**What you need to do**
Take the lines beginning with the one that contains "Is shape C oriented" and ending with the one that contains "[4 frames are shown]", and set them down exactly. Omit all pictures.

Dataset rows concerning shapes:

>> BEGIN

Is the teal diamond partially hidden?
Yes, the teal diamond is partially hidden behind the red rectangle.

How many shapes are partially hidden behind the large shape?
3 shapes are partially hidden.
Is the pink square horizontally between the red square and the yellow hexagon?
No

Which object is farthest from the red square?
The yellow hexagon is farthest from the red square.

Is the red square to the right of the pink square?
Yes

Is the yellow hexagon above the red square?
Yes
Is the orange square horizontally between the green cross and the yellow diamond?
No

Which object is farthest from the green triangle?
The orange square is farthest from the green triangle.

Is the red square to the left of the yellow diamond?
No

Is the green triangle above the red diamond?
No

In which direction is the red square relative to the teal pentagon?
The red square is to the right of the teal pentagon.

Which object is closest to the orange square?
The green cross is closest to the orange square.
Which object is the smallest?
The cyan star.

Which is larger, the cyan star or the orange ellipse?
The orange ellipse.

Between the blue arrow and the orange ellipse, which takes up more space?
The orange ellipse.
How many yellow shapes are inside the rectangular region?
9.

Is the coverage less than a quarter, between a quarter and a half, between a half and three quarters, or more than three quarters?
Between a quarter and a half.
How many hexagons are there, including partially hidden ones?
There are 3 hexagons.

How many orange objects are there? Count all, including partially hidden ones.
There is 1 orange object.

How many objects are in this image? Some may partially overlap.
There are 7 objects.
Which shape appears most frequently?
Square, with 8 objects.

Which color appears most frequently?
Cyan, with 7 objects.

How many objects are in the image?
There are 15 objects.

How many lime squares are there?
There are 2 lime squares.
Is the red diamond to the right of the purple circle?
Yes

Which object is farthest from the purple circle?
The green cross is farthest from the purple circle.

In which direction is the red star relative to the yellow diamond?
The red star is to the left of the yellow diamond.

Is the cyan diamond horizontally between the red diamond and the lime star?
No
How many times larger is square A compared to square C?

>> END
>> BEGIN

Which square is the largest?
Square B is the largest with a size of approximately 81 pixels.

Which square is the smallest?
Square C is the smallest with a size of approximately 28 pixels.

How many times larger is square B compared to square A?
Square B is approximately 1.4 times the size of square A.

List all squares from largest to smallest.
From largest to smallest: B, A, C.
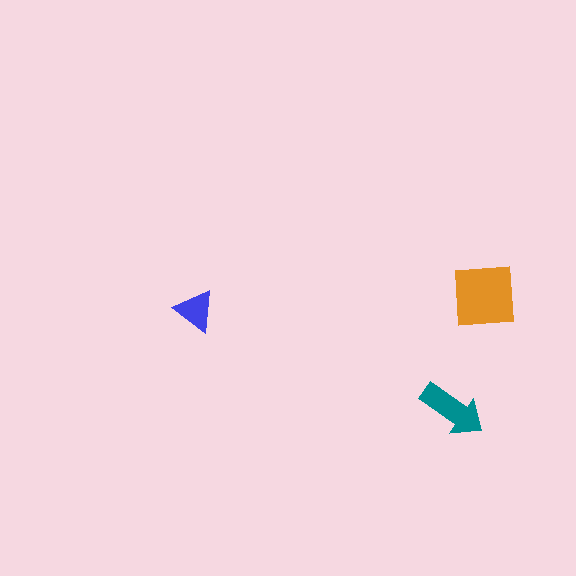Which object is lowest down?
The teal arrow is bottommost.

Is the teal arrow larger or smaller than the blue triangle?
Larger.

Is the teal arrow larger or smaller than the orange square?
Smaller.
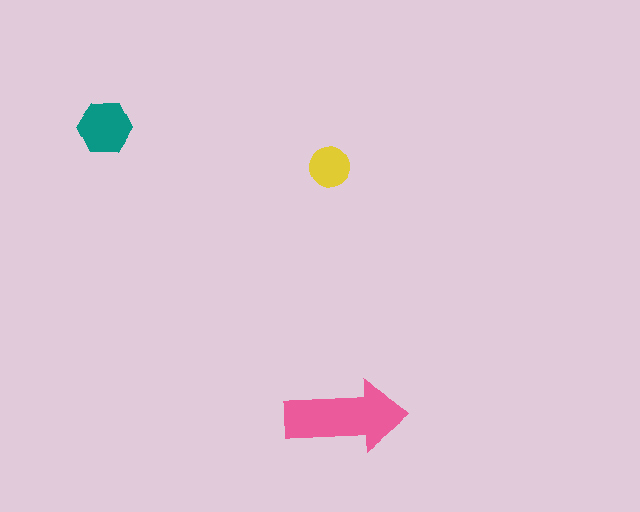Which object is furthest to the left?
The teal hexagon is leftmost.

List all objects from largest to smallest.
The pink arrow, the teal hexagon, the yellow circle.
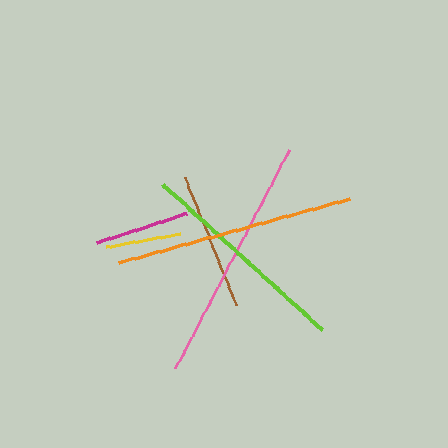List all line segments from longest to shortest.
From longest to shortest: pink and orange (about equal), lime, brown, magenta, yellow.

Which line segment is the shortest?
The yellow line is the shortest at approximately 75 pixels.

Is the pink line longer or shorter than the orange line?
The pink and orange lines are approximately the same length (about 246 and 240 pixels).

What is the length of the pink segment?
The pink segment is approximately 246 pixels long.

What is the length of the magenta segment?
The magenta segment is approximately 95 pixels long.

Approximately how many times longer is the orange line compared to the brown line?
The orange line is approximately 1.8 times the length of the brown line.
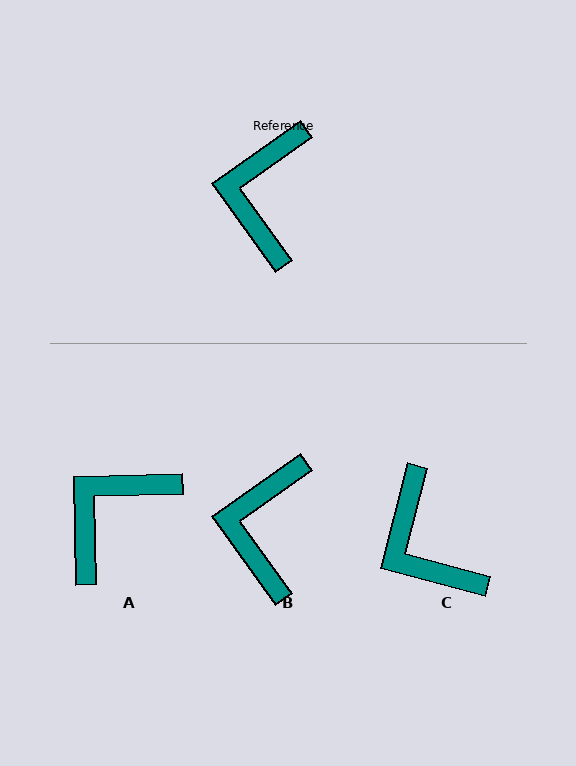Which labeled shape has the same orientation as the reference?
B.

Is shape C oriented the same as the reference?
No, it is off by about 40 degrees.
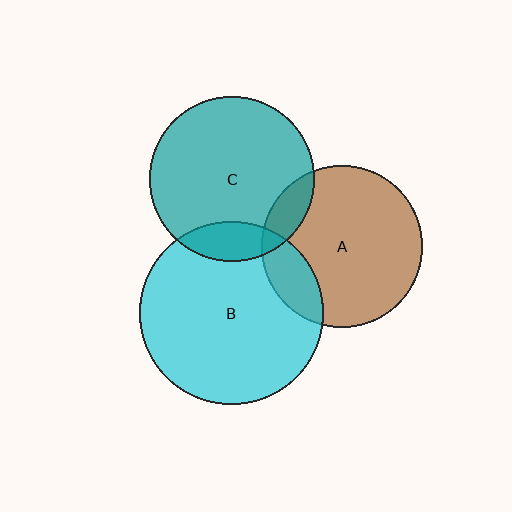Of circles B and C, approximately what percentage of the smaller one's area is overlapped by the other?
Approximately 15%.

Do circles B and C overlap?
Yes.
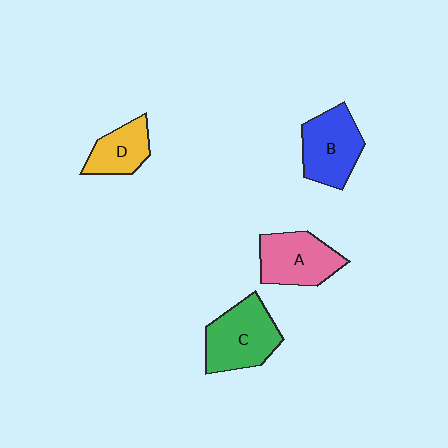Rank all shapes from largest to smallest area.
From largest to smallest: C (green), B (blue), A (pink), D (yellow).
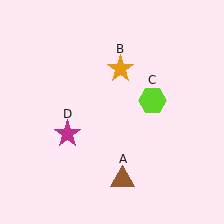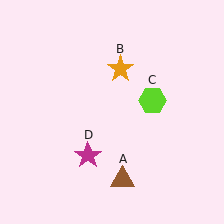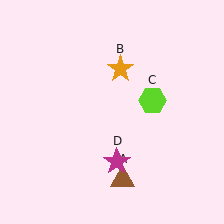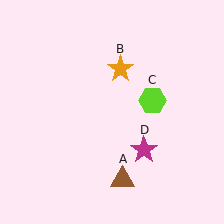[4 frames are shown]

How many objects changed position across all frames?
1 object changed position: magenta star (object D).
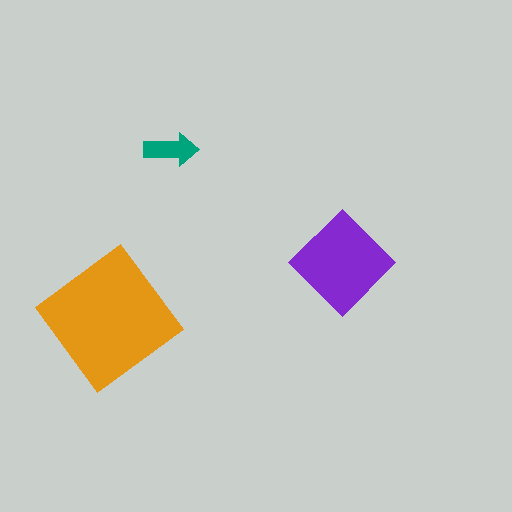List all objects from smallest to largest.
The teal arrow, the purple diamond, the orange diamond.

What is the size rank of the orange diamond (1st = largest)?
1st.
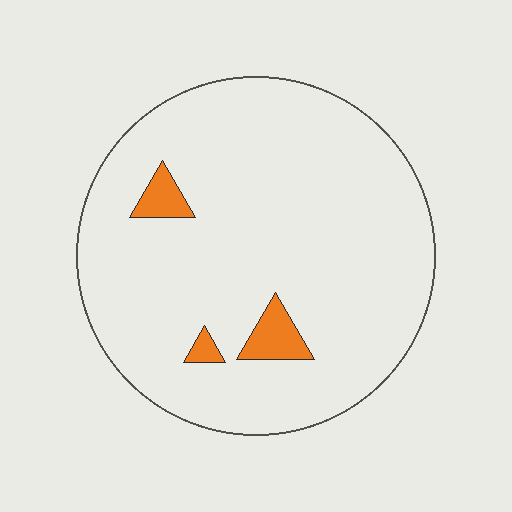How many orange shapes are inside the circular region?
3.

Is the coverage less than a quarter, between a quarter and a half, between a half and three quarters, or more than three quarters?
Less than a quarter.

>> END

**Reply to the exercise**
Is shape C oriented the same as the reference?
No, it is off by about 40 degrees.
Of circles B and C, approximately what percentage of the smaller one's area is overlapped by the other?
Approximately 15%.

Do circles B and C overlap?
Yes.
Rank all shapes from largest to smallest area.
From largest to smallest: C (green), B (blue), A (pink), D (yellow).
[4 frames are shown]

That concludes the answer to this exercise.